>> BEGIN

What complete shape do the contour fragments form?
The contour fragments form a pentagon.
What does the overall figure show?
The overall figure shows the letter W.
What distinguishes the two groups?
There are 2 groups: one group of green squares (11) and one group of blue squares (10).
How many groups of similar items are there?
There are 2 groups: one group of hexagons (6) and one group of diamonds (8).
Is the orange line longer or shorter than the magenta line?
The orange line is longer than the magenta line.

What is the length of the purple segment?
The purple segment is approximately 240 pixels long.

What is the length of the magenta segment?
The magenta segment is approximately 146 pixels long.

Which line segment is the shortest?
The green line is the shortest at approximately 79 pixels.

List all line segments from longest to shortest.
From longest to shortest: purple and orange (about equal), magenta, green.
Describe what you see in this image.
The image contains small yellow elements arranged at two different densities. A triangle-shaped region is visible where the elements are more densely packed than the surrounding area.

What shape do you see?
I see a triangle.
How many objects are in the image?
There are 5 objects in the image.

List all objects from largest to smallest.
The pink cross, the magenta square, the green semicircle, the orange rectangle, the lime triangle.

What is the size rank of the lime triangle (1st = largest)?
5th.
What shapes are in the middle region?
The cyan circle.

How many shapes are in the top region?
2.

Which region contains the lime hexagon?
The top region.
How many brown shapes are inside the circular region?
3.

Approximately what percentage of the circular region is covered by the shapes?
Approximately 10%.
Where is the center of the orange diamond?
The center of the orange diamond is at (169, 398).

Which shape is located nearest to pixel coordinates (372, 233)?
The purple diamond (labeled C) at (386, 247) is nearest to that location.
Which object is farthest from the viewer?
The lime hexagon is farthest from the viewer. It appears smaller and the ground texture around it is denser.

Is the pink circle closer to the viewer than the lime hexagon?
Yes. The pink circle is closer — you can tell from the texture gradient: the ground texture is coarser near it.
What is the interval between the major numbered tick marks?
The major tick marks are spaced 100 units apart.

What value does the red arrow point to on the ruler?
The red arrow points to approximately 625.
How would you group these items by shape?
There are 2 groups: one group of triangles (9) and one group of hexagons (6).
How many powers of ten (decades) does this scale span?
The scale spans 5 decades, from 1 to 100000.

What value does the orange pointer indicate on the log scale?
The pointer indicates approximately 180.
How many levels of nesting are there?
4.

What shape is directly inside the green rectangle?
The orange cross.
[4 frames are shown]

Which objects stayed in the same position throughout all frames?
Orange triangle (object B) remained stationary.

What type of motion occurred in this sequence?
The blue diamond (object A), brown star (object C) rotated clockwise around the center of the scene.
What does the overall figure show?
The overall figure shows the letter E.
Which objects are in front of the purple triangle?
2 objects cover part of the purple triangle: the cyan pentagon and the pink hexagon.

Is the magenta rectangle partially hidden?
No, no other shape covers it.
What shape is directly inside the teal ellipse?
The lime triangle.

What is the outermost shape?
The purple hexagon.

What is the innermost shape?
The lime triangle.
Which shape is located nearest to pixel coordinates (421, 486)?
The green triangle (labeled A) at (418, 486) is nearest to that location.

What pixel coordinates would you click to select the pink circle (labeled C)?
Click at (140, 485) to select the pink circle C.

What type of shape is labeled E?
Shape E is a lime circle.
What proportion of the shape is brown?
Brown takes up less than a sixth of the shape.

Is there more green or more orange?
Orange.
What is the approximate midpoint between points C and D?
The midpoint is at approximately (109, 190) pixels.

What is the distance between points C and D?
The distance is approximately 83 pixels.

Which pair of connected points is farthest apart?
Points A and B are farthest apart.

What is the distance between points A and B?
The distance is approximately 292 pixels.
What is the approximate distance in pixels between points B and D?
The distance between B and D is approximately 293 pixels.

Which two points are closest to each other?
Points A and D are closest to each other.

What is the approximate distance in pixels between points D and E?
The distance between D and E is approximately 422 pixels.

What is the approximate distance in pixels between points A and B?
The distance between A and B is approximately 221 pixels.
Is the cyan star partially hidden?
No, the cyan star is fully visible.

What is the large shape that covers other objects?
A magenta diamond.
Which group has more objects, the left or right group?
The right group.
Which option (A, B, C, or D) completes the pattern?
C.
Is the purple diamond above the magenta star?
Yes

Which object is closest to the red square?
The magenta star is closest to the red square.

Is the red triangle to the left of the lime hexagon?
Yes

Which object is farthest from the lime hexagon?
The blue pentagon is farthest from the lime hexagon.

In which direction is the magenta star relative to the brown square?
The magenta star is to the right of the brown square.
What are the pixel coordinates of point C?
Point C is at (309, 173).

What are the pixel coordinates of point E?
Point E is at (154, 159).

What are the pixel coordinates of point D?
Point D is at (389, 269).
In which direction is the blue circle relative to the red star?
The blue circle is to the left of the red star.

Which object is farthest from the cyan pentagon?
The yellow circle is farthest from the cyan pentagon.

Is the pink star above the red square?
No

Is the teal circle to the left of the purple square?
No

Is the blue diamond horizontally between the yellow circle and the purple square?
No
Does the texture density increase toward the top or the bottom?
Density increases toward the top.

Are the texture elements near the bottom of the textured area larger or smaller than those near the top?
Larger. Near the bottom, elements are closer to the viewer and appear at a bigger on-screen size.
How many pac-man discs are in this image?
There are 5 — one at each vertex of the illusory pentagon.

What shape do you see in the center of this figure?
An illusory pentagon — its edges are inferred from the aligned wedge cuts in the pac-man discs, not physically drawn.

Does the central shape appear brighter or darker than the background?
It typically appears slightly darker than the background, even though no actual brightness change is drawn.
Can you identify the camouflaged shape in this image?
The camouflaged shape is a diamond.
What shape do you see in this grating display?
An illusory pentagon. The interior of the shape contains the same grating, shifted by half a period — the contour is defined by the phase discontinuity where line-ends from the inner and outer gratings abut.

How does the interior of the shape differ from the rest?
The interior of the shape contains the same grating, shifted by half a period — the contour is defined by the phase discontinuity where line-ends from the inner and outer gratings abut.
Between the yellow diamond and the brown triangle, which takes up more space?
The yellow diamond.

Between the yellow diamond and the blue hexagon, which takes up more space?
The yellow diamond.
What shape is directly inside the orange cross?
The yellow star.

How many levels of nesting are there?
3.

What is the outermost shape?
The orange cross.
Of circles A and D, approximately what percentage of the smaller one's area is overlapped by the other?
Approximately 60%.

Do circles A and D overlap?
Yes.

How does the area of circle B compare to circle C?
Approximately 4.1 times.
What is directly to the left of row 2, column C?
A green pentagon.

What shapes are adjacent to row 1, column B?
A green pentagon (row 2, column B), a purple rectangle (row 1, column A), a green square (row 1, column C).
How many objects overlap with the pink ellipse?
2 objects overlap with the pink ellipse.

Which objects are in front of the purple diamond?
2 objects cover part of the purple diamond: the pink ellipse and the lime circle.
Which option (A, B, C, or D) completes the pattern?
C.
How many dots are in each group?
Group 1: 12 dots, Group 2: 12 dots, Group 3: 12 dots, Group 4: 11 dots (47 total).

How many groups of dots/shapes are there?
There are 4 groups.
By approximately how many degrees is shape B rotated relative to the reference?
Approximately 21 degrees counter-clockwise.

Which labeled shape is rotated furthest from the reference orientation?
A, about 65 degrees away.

>> END

BRIEF: Reproduce each record exactly as it appears.

EXPECTED ANSWER:
What complete shape do the contour fragments form?
The contour fragments form a pentagon.
What does the overall figure show?
The overall figure shows the letter W.
What distinguishes the two groups?
There are 2 groups: one group of green squares (11) and one group of blue squares (10).
How many groups of similar items are there?
There are 2 groups: one group of hexagons (6) and one group of diamonds (8).
Is the orange line longer or shorter than the magenta line?
The orange line is longer than the magenta line.

What is the length of the purple segment?
The purple segment is approximately 240 pixels long.

What is the length of the magenta segment?
The magenta segment is approximately 146 pixels long.

Which line segment is the shortest?
The green line is the shortest at approximately 79 pixels.

List all line segments from longest to shortest.
From longest to shortest: purple and orange (about equal), magenta, green.
Describe what you see in this image.
The image contains small yellow elements arranged at two different densities. A triangle-shaped region is visible where the elements are more densely packed than the surrounding area.

What shape do you see?
I see a triangle.
How many objects are in the image?
There are 5 objects in the image.

List all objects from largest to smallest.
The pink cross, the magenta square, the green semicircle, the orange rectangle, the lime triangle.

What is the size rank of the lime triangle (1st = largest)?
5th.
What shapes are in the middle region?
The cyan circle.

How many shapes are in the top region?
2.

Which region contains the lime hexagon?
The top region.
How many brown shapes are inside the circular region?
3.

Approximately what percentage of the circular region is covered by the shapes?
Approximately 10%.
Where is the center of the orange diamond?
The center of the orange diamond is at (169, 398).

Which shape is located nearest to pixel coordinates (372, 233)?
The purple diamond (labeled C) at (386, 247) is nearest to that location.
Which object is farthest from the viewer?
The lime hexagon is farthest from the viewer. It appears smaller and the ground texture around it is denser.

Is the pink circle closer to the viewer than the lime hexagon?
Yes. The pink circle is closer — you can tell from the texture gradient: the ground texture is coarser near it.
What is the interval between the major numbered tick marks?
The major tick marks are spaced 100 units apart.

What value does the red arrow point to on the ruler?
The red arrow points to approximately 625.
How would you group these items by shape?
There are 2 groups: one group of triangles (9) and one group of hexagons (6).
How many powers of ten (decades) does this scale span?
The scale spans 5 decades, from 1 to 100000.

What value does the orange pointer indicate on the log scale?
The pointer indicates approximately 180.
How many levels of nesting are there?
4.

What shape is directly inside the green rectangle?
The orange cross.
[4 frames are shown]

Which objects stayed in the same position throughout all frames?
Orange triangle (object B) remained stationary.

What type of motion occurred in this sequence?
The blue diamond (object A), brown star (object C) rotated clockwise around the center of the scene.
What does the overall figure show?
The overall figure shows the letter E.
Which objects are in front of the purple triangle?
2 objects cover part of the purple triangle: the cyan pentagon and the pink hexagon.

Is the magenta rectangle partially hidden?
No, no other shape covers it.
What shape is directly inside the teal ellipse?
The lime triangle.

What is the outermost shape?
The purple hexagon.

What is the innermost shape?
The lime triangle.
Which shape is located nearest to pixel coordinates (421, 486)?
The green triangle (labeled A) at (418, 486) is nearest to that location.

What pixel coordinates would you click to select the pink circle (labeled C)?
Click at (140, 485) to select the pink circle C.

What type of shape is labeled E?
Shape E is a lime circle.
What proportion of the shape is brown?
Brown takes up less than a sixth of the shape.

Is there more green or more orange?
Orange.
What is the approximate midpoint between points C and D?
The midpoint is at approximately (109, 190) pixels.

What is the distance between points C and D?
The distance is approximately 83 pixels.

Which pair of connected points is farthest apart?
Points A and B are farthest apart.

What is the distance between points A and B?
The distance is approximately 292 pixels.
What is the approximate distance in pixels between points B and D?
The distance between B and D is approximately 293 pixels.

Which two points are closest to each other?
Points A and D are closest to each other.

What is the approximate distance in pixels between points D and E?
The distance between D and E is approximately 422 pixels.

What is the approximate distance in pixels between points A and B?
The distance between A and B is approximately 221 pixels.
Is the cyan star partially hidden?
No, the cyan star is fully visible.

What is the large shape that covers other objects?
A magenta diamond.
Which group has more objects, the left or right group?
The right group.
Which option (A, B, C, or D) completes the pattern?
C.
Is the purple diamond above the magenta star?
Yes

Which object is closest to the red square?
The magenta star is closest to the red square.

Is the red triangle to the left of the lime hexagon?
Yes

Which object is farthest from the lime hexagon?
The blue pentagon is farthest from the lime hexagon.

In which direction is the magenta star relative to the brown square?
The magenta star is to the right of the brown square.
What are the pixel coordinates of point C?
Point C is at (309, 173).

What are the pixel coordinates of point E?
Point E is at (154, 159).

What are the pixel coordinates of point D?
Point D is at (389, 269).
In which direction is the blue circle relative to the red star?
The blue circle is to the left of the red star.

Which object is farthest from the cyan pentagon?
The yellow circle is farthest from the cyan pentagon.

Is the pink star above the red square?
No

Is the teal circle to the left of the purple square?
No

Is the blue diamond horizontally between the yellow circle and the purple square?
No
Does the texture density increase toward the top or the bottom?
Density increases toward the top.

Are the texture elements near the bottom of the textured area larger or smaller than those near the top?
Larger. Near the bottom, elements are closer to the viewer and appear at a bigger on-screen size.
How many pac-man discs are in this image?
There are 5 — one at each vertex of the illusory pentagon.

What shape do you see in the center of this figure?
An illusory pentagon — its edges are inferred from the aligned wedge cuts in the pac-man discs, not physically drawn.

Does the central shape appear brighter or darker than the background?
It typically appears slightly darker than the background, even though no actual brightness change is drawn.
Can you identify the camouflaged shape in this image?
The camouflaged shape is a diamond.
What shape do you see in this grating display?
An illusory pentagon. The interior of the shape contains the same grating, shifted by half a period — the contour is defined by the phase discontinuity where line-ends from the inner and outer gratings abut.

How does the interior of the shape differ from the rest?
The interior of the shape contains the same grating, shifted by half a period — the contour is defined by the phase discontinuity where line-ends from the inner and outer gratings abut.
Between the yellow diamond and the brown triangle, which takes up more space?
The yellow diamond.

Between the yellow diamond and the blue hexagon, which takes up more space?
The yellow diamond.
What shape is directly inside the orange cross?
The yellow star.

How many levels of nesting are there?
3.

What is the outermost shape?
The orange cross.
Of circles A and D, approximately what percentage of the smaller one's area is overlapped by the other?
Approximately 60%.

Do circles A and D overlap?
Yes.

How does the area of circle B compare to circle C?
Approximately 4.1 times.
What is directly to the left of row 2, column C?
A green pentagon.

What shapes are adjacent to row 1, column B?
A green pentagon (row 2, column B), a purple rectangle (row 1, column A), a green square (row 1, column C).
How many objects overlap with the pink ellipse?
2 objects overlap with the pink ellipse.

Which objects are in front of the purple diamond?
2 objects cover part of the purple diamond: the pink ellipse and the lime circle.
Which option (A, B, C, or D) completes the pattern?
C.
How many dots are in each group?
Group 1: 12 dots, Group 2: 12 dots, Group 3: 12 dots, Group 4: 11 dots (47 total).

How many groups of dots/shapes are there?
There are 4 groups.
By approximately how many degrees is shape B rotated relative to the reference?
Approximately 21 degrees counter-clockwise.

Which labeled shape is rotated furthest from the reference orientation?
A, about 65 degrees away.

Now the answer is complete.